WORK TO BE COMPLETED: Output only the lines running from the line bearing "What shapes are adjacent to row 1, column A?" through the line bearing "[5 frames are shown]", character for character.

PROVIDED INFORMATION:
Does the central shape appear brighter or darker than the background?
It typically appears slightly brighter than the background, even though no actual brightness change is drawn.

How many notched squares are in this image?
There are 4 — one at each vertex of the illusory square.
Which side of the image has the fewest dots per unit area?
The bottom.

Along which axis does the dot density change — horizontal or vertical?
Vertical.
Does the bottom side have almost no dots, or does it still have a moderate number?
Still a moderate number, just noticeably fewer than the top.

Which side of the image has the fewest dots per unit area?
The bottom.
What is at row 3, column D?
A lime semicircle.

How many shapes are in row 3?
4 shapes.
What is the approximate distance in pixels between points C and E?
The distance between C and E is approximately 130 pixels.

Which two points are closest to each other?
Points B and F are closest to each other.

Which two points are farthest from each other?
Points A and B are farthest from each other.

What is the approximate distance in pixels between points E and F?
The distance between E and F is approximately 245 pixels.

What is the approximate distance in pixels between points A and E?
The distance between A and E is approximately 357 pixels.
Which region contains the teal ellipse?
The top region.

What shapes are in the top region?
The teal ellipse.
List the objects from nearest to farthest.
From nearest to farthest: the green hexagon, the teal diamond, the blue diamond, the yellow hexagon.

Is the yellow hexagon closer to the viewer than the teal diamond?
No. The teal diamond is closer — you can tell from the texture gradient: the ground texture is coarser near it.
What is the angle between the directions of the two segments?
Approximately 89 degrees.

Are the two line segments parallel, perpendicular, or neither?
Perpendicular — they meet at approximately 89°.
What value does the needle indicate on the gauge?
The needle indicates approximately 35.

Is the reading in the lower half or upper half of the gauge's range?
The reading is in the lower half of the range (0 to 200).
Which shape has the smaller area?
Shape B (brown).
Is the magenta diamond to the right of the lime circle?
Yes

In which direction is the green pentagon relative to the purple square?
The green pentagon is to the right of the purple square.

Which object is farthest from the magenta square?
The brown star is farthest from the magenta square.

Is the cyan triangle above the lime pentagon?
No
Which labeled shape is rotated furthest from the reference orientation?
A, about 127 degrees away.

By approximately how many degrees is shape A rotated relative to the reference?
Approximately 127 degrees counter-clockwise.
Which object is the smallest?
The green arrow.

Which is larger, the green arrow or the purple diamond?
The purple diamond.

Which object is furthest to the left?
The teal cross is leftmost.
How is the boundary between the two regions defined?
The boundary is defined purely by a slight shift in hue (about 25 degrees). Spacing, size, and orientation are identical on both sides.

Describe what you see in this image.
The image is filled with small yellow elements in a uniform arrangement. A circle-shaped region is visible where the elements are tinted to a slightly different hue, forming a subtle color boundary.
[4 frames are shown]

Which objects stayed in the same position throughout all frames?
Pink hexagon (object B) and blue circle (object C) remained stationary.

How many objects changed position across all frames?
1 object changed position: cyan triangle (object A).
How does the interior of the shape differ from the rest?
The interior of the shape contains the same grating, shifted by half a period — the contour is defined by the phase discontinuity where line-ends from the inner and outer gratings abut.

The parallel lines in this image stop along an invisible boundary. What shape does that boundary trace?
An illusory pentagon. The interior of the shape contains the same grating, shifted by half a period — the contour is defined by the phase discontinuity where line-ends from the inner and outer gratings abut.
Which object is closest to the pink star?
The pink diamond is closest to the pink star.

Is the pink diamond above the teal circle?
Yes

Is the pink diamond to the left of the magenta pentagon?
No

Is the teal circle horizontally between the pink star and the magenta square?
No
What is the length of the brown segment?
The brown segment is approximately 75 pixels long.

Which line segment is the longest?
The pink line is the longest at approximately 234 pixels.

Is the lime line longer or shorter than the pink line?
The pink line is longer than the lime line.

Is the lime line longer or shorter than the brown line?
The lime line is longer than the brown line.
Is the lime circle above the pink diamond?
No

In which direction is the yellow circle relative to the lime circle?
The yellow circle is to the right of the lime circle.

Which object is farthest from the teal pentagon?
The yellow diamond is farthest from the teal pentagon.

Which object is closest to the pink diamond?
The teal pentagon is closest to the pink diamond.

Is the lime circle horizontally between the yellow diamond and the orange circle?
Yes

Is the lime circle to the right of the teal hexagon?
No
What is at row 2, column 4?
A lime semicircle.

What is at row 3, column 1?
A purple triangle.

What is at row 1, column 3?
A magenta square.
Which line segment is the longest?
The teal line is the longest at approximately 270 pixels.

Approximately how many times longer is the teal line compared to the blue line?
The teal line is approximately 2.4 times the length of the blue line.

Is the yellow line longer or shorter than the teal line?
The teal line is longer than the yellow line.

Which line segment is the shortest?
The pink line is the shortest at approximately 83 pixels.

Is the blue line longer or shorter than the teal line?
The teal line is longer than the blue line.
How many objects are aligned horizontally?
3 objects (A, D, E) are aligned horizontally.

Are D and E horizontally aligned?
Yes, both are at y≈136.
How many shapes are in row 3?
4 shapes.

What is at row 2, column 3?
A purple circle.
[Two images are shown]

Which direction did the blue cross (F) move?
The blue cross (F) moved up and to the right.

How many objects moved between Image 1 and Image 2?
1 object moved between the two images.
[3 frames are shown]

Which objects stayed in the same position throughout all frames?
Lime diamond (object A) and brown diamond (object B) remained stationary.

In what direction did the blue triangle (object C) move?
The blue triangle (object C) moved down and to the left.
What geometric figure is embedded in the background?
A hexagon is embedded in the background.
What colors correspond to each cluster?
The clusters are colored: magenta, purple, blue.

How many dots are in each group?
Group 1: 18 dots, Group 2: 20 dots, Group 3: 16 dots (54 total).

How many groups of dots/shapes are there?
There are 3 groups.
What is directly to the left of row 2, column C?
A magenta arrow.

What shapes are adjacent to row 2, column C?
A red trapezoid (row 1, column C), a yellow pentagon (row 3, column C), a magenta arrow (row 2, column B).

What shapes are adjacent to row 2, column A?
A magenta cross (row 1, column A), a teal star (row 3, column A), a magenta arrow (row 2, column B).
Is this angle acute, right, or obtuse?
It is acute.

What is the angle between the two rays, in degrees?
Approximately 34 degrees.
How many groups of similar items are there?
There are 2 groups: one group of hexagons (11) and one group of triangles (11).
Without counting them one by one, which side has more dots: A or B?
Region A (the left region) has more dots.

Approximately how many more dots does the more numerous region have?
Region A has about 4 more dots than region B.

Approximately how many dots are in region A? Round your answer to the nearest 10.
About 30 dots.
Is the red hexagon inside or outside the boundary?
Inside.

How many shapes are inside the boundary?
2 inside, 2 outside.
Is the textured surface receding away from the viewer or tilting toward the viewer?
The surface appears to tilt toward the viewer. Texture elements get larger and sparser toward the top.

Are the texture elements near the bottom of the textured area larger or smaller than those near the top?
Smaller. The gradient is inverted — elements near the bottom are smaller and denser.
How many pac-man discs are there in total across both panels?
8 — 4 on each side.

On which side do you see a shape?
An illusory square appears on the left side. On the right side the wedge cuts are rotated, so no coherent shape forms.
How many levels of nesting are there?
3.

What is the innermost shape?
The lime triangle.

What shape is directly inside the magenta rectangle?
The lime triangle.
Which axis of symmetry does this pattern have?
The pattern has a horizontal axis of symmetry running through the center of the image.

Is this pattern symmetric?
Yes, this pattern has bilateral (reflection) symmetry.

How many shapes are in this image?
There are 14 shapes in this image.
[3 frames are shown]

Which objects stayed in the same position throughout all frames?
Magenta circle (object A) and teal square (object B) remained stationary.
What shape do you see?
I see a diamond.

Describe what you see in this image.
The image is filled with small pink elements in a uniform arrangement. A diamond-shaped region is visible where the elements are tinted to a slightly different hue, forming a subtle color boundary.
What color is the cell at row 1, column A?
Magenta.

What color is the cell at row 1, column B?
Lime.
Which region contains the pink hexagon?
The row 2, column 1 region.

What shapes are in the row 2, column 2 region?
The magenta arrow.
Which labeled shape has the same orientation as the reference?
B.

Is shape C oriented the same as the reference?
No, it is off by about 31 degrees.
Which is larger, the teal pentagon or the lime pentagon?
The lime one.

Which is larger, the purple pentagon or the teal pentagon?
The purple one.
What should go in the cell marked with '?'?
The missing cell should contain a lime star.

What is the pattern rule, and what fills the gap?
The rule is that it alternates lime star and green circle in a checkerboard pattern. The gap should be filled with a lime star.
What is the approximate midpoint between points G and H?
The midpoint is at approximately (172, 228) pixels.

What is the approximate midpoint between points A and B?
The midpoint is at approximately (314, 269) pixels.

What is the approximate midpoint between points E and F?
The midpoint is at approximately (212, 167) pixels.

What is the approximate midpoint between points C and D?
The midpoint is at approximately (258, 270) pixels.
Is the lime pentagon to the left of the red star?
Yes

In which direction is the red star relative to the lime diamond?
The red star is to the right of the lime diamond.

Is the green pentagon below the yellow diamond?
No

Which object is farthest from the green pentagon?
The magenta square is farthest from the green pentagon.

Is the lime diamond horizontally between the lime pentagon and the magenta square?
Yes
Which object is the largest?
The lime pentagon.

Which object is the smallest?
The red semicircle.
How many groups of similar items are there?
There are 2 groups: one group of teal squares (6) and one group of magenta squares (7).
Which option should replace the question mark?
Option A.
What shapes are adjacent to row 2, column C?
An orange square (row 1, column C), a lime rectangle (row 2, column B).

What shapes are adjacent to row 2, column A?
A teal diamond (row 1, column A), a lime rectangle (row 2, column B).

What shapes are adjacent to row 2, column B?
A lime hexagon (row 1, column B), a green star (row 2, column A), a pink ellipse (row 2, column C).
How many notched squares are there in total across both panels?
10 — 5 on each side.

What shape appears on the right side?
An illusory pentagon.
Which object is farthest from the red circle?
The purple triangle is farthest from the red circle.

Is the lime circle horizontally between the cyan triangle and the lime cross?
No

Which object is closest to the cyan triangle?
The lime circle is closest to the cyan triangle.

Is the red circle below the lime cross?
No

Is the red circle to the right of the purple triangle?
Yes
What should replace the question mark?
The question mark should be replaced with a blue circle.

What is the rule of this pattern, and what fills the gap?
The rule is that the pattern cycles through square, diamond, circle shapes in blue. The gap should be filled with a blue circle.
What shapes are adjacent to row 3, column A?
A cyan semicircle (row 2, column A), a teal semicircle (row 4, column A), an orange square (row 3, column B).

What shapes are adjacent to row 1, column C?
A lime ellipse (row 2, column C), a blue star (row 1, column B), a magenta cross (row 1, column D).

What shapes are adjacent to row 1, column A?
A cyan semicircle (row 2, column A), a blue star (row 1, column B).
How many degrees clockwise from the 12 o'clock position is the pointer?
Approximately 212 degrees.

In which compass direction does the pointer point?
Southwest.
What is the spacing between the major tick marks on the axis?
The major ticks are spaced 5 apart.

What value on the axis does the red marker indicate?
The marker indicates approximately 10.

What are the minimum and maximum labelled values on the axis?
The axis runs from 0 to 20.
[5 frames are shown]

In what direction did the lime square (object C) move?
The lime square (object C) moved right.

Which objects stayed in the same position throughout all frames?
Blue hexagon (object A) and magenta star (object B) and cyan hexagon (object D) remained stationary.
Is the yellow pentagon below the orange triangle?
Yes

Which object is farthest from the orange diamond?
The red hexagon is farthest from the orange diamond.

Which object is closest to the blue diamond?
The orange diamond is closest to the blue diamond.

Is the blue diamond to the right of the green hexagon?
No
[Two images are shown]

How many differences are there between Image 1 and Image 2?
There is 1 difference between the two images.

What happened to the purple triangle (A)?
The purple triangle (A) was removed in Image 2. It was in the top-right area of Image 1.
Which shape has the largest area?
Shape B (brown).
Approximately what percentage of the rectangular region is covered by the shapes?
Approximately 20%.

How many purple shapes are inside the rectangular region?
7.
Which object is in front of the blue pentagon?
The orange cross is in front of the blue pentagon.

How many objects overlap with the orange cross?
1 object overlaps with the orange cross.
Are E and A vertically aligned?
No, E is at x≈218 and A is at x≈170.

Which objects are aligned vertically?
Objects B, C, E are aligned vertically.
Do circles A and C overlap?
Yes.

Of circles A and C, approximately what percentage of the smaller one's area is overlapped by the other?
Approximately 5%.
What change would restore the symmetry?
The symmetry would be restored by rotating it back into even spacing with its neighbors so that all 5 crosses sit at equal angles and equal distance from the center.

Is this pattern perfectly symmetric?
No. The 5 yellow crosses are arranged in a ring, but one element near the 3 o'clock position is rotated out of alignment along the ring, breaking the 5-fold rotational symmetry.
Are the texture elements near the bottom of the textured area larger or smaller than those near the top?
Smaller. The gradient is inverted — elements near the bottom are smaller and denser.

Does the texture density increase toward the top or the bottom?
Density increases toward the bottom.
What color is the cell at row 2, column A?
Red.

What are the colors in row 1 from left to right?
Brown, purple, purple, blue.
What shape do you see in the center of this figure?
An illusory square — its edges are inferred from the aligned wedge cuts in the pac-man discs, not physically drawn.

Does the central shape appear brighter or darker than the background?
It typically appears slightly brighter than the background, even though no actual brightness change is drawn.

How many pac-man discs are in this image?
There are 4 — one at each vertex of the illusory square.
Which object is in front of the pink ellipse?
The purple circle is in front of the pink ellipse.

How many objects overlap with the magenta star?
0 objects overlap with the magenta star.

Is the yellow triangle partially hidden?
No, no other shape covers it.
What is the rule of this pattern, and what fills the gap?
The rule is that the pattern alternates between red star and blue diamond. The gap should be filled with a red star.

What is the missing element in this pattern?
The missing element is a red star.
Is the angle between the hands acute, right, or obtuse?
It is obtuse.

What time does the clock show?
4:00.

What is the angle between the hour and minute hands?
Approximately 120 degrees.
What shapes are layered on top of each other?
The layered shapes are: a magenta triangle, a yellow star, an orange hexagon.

SOLVED PROBLEM:
What shapes are adjacent to row 1, column A?
A cyan semicircle (row 2, column A), a blue star (row 1, column B).
How many degrees clockwise from the 12 o'clock position is the pointer?
Approximately 212 degrees.

In which compass direction does the pointer point?
Southwest.
What is the spacing between the major tick marks on the axis?
The major ticks are spaced 5 apart.

What value on the axis does the red marker indicate?
The marker indicates approximately 10.

What are the minimum and maximum labelled values on the axis?
The axis runs from 0 to 20.
[5 frames are shown]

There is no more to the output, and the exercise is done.